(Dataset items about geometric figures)
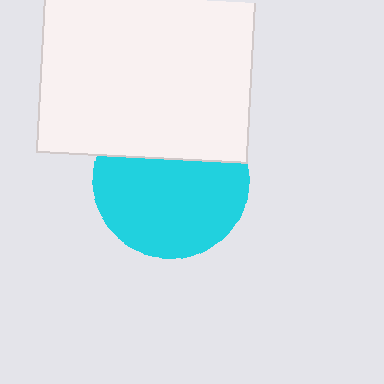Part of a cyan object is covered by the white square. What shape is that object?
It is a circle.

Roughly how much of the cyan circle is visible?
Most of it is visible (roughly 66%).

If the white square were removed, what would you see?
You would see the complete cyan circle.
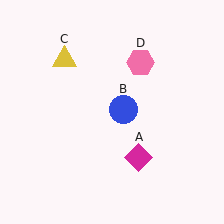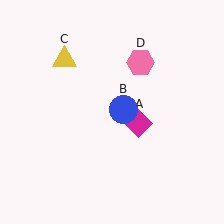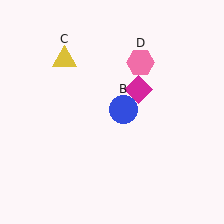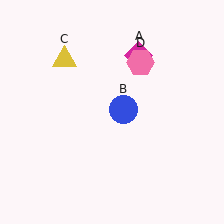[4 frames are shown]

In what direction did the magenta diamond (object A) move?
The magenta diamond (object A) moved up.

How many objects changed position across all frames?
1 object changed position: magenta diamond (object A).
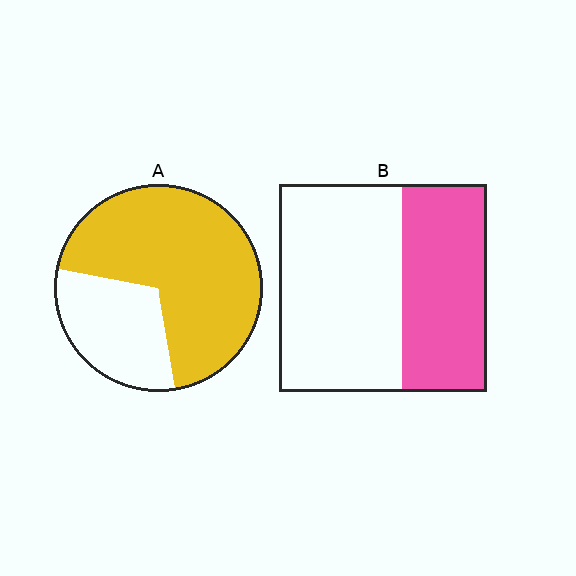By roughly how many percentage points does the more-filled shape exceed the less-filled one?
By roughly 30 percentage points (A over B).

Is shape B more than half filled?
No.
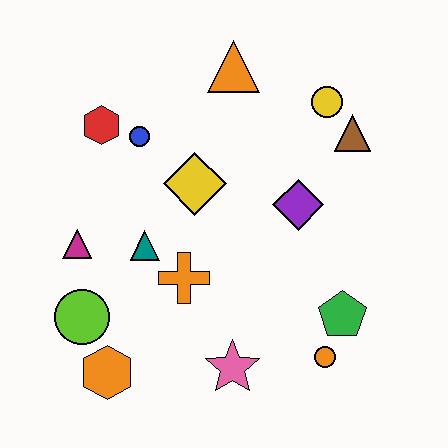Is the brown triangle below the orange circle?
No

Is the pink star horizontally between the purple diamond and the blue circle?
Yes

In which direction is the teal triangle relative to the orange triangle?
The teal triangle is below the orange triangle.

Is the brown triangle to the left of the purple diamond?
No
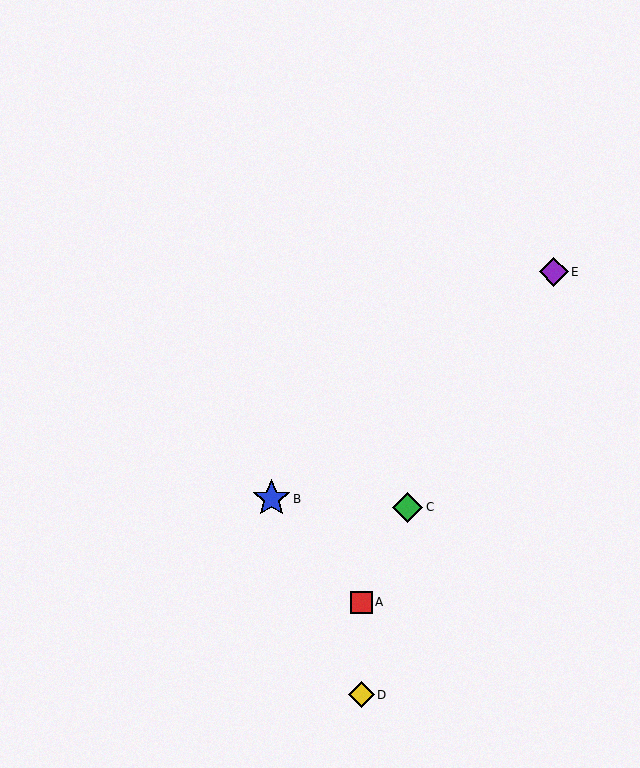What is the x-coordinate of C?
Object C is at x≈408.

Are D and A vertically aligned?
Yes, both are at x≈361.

...

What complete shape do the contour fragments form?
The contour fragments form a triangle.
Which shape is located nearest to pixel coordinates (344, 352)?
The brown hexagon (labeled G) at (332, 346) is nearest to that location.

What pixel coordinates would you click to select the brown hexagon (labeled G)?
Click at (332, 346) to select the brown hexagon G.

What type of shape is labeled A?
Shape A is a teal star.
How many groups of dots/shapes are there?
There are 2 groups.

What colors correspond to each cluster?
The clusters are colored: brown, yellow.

▶ _Stated goal_: Quote the lines above exactly, starting with the one that has "Part of a cyan" and ending with the one that has "[4 frames are shown]"; drop the pictures and include nothing else.

▶ _Expected output_:
Part of a cyan object is covered by the white square. What shape is that object?
It is a circle.

Roughly how much of the cyan circle is visible?
Most of it is visible (roughly 66%).

If the white square were removed, what would you see?
You would see the complete cyan circle.
[4 frames are shown]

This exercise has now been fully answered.